-- start INPUT ROWS --

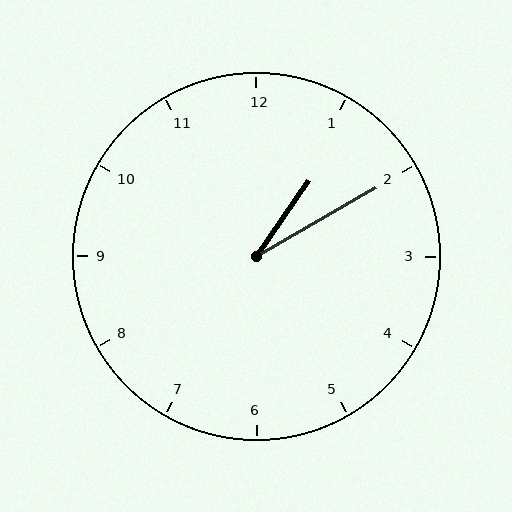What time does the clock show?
1:10.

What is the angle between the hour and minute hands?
Approximately 25 degrees.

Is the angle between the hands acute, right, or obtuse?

-- end INPUT ROWS --

• [EXERCISE AIM]: Give every record again exactly, apart from the pictures, which stay out.

• [THE OUTPUT]:
What time does the clock show?
1:10.

What is the angle between the hour and minute hands?
Approximately 25 degrees.

Is the angle between the hands acute, right, or obtuse?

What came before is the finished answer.